--- PROBLEM DETAILS ---
The records below hold pictures; please leave those out and retype the rest exactly.

--- LISTED ENTRIES ---
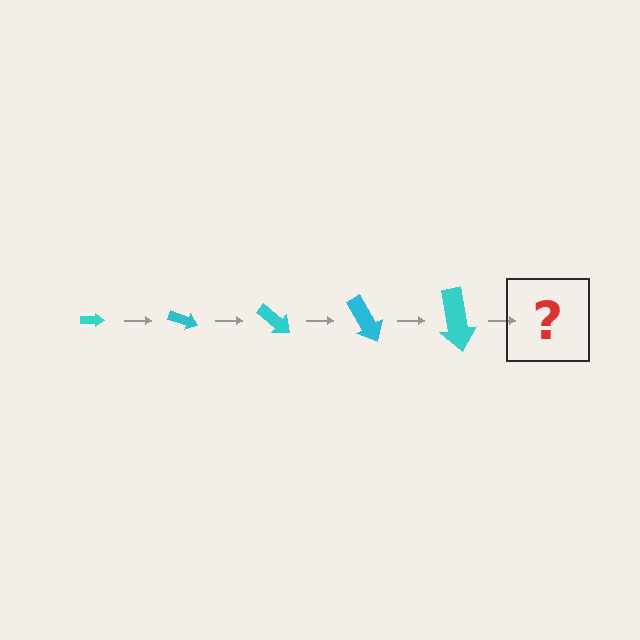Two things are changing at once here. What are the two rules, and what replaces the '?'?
The two rules are that the arrow grows larger each step and it rotates 20 degrees clockwise each step. The '?' should be an arrow, larger than the previous one and rotated 100 degrees clockwise from the start.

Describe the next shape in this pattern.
It should be an arrow, larger than the previous one and rotated 100 degrees clockwise from the start.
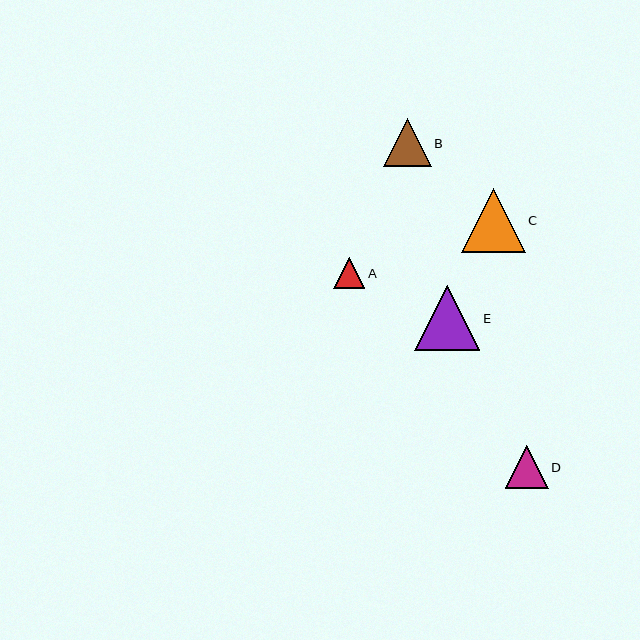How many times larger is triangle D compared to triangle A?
Triangle D is approximately 1.4 times the size of triangle A.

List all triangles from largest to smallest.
From largest to smallest: E, C, B, D, A.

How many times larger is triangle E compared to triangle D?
Triangle E is approximately 1.5 times the size of triangle D.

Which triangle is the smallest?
Triangle A is the smallest with a size of approximately 31 pixels.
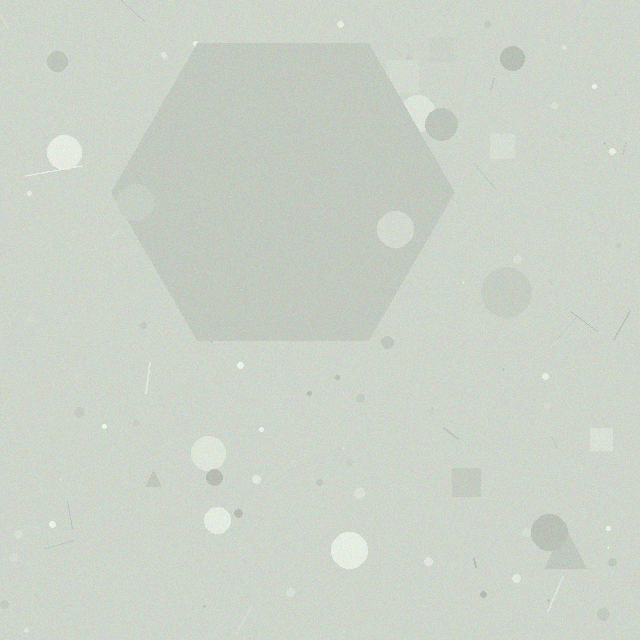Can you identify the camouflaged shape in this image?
The camouflaged shape is a hexagon.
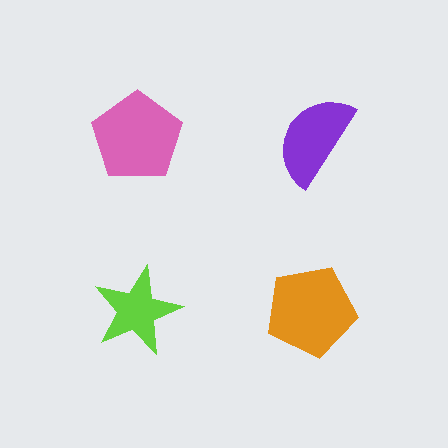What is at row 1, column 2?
A purple semicircle.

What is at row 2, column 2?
An orange pentagon.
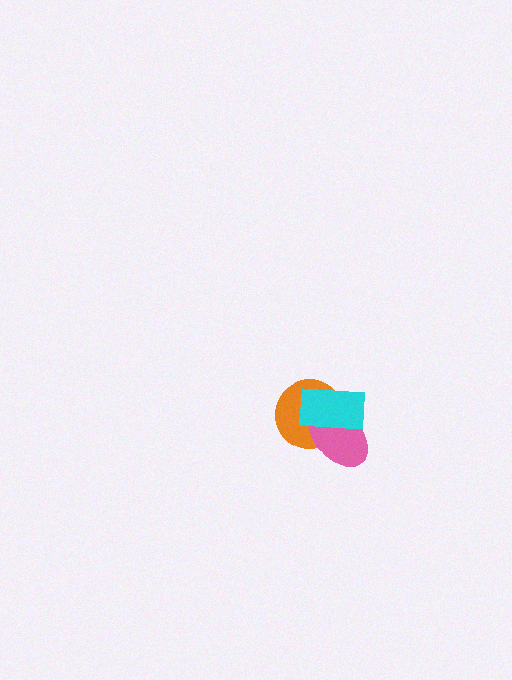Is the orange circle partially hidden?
Yes, it is partially covered by another shape.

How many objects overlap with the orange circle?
2 objects overlap with the orange circle.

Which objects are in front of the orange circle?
2 objects cover part of the orange circle: the pink ellipse and the cyan rectangle.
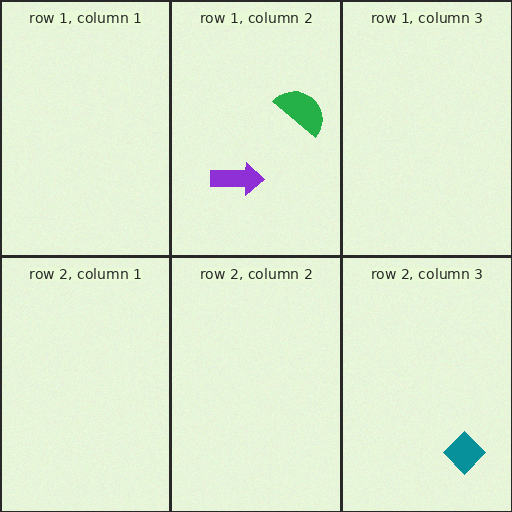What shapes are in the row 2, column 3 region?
The teal diamond.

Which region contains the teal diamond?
The row 2, column 3 region.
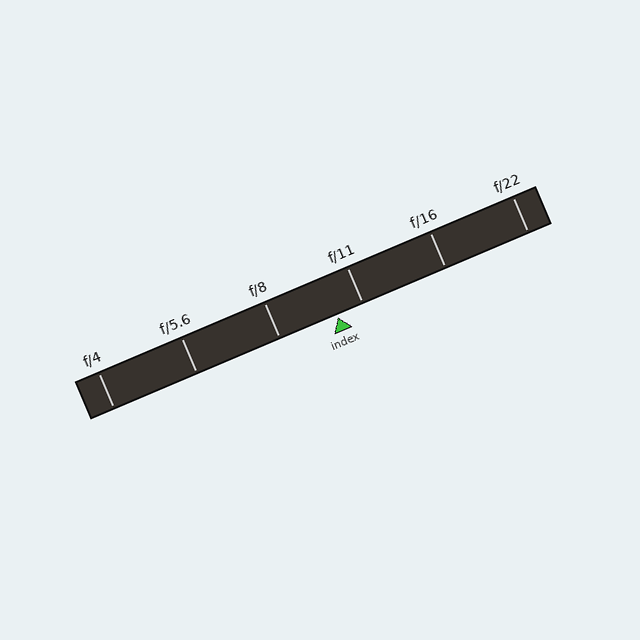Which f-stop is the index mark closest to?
The index mark is closest to f/11.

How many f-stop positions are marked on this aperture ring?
There are 6 f-stop positions marked.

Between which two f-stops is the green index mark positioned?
The index mark is between f/8 and f/11.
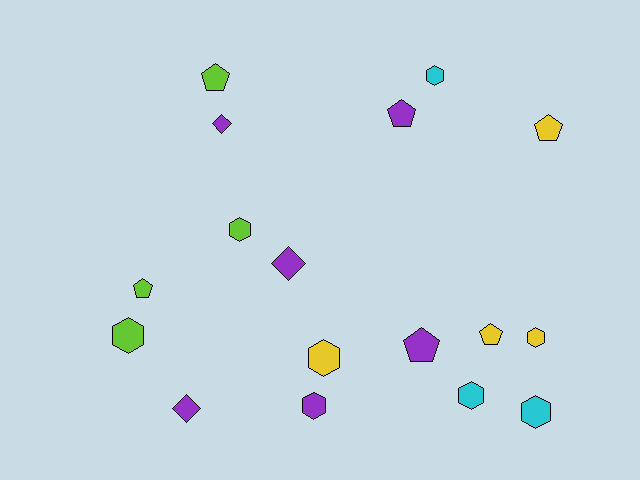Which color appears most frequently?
Purple, with 6 objects.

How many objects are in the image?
There are 17 objects.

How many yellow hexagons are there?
There are 2 yellow hexagons.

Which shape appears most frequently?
Hexagon, with 8 objects.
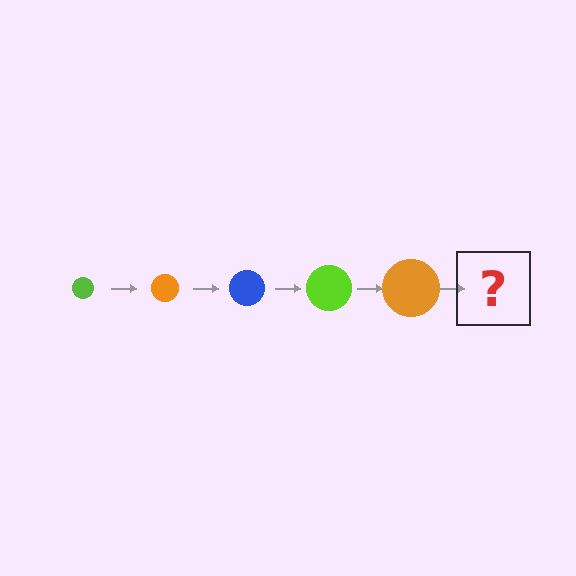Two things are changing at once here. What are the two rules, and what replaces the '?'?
The two rules are that the circle grows larger each step and the color cycles through lime, orange, and blue. The '?' should be a blue circle, larger than the previous one.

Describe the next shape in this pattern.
It should be a blue circle, larger than the previous one.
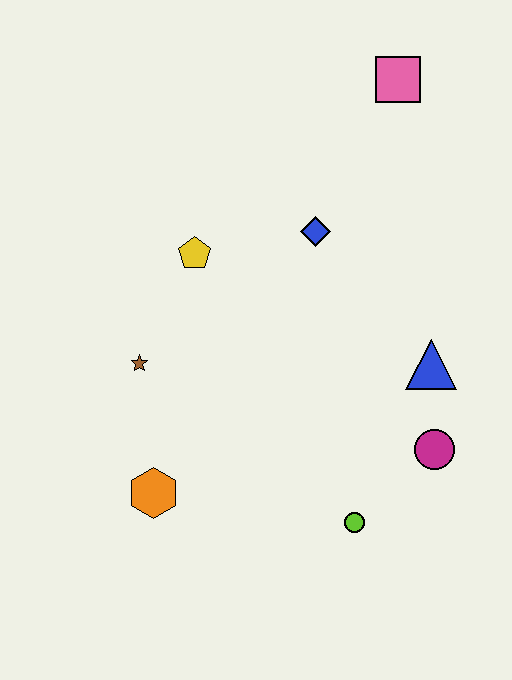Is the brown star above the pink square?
No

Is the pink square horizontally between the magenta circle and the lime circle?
Yes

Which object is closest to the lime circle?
The magenta circle is closest to the lime circle.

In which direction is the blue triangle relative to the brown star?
The blue triangle is to the right of the brown star.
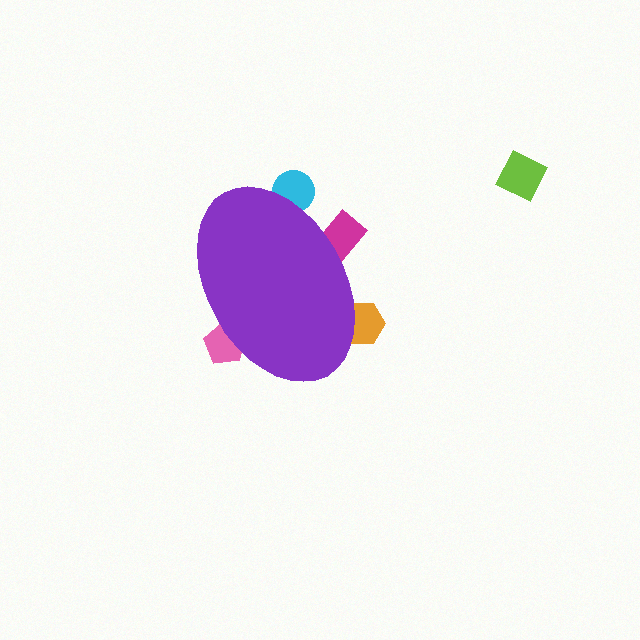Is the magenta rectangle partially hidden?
Yes, the magenta rectangle is partially hidden behind the purple ellipse.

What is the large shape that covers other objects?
A purple ellipse.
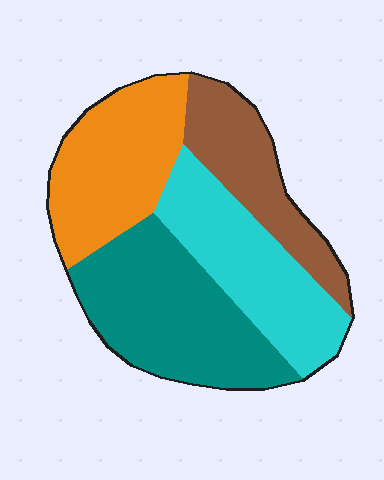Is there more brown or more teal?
Teal.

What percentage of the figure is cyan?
Cyan covers about 25% of the figure.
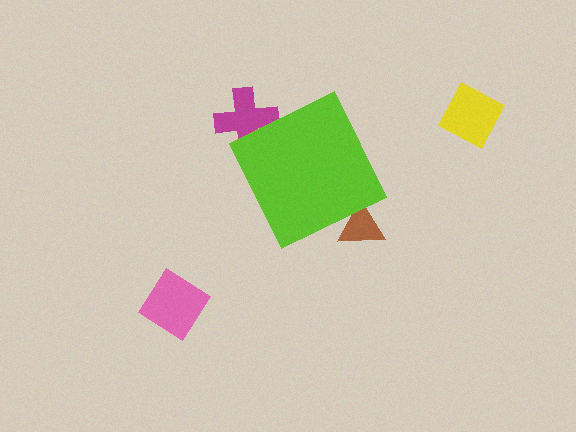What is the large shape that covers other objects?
A lime diamond.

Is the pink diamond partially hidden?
No, the pink diamond is fully visible.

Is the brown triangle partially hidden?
Yes, the brown triangle is partially hidden behind the lime diamond.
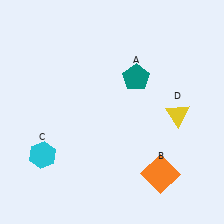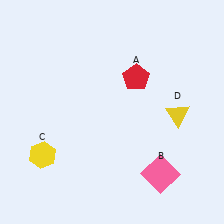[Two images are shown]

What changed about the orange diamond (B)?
In Image 1, B is orange. In Image 2, it changed to pink.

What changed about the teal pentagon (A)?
In Image 1, A is teal. In Image 2, it changed to red.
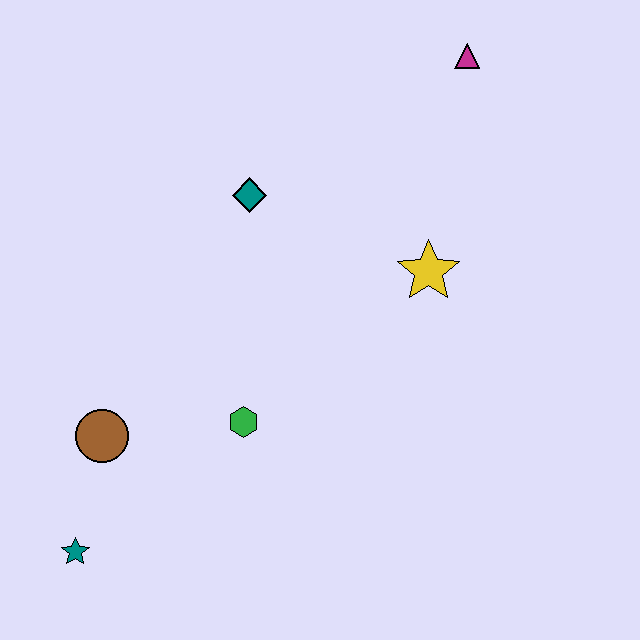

--- COMPLETED TASK ---
Two things are changing at once here. What are the two rules, and what replaces the '?'?
The two rules are that the arrow grows larger each step and it rotates 20 degrees clockwise each step. The '?' should be an arrow, larger than the previous one and rotated 100 degrees clockwise from the start.

Describe the next shape in this pattern.
It should be an arrow, larger than the previous one and rotated 100 degrees clockwise from the start.
How many times larger is triangle D compared to triangle A?
Triangle D is approximately 1.4 times the size of triangle A.

List all triangles from largest to smallest.
From largest to smallest: E, C, B, D, A.

How many times larger is triangle E compared to triangle D?
Triangle E is approximately 1.5 times the size of triangle D.

Which triangle is the smallest?
Triangle A is the smallest with a size of approximately 31 pixels.
Can you identify the camouflaged shape in this image?
The camouflaged shape is a hexagon.
What is at row 1, column 2?
A purple semicircle.

What is at row 2, column 2?
An orange pentagon.
Is the orange circle partially hidden?
Yes, it is partially covered by another shape.

How many objects overlap with the orange circle?
2 objects overlap with the orange circle.

Which objects are in front of the orange circle?
2 objects cover part of the orange circle: the pink ellipse and the cyan rectangle.
What shapes are in the row 2, column 3 region?
The teal diamond.

Which region contains the teal diamond?
The row 2, column 3 region.
Which f-stop is the index mark closest to?
The index mark is closest to f/11.

How many f-stop positions are marked on this aperture ring?
There are 6 f-stop positions marked.

Between which two f-stops is the green index mark positioned?
The index mark is between f/8 and f/11.
Which color appears most frequently?
Purple, with 6 objects.

How many objects are in the image?
There are 17 objects.

How many yellow hexagons are there?
There are 2 yellow hexagons.

Which shape appears most frequently?
Hexagon, with 8 objects.
Two things are changing at once here. What are the two rules, and what replaces the '?'?
The two rules are that the circle grows larger each step and the color cycles through lime, orange, and blue. The '?' should be a blue circle, larger than the previous one.

Describe the next shape in this pattern.
It should be a blue circle, larger than the previous one.
Is the brown star above the pink square?
No

Is the pink square horizontally between the magenta circle and the lime circle?
Yes

Which object is closest to the lime circle?
The magenta circle is closest to the lime circle.

In which direction is the blue triangle relative to the brown star?
The blue triangle is to the right of the brown star.
Is the magenta rectangle partially hidden?
Yes, the magenta rectangle is partially hidden behind the purple ellipse.

What is the large shape that covers other objects?
A purple ellipse.
Is there more brown or more teal?
Teal.

What percentage of the figure is cyan?
Cyan covers about 25% of the figure.
What is the large shape that covers other objects?
A lime diamond.

Is the pink diamond partially hidden?
No, the pink diamond is fully visible.

Is the brown triangle partially hidden?
Yes, the brown triangle is partially hidden behind the lime diamond.
[Two images are shown]

What changed about the orange diamond (B)?
In Image 1, B is orange. In Image 2, it changed to pink.

What changed about the teal pentagon (A)?
In Image 1, A is teal. In Image 2, it changed to red.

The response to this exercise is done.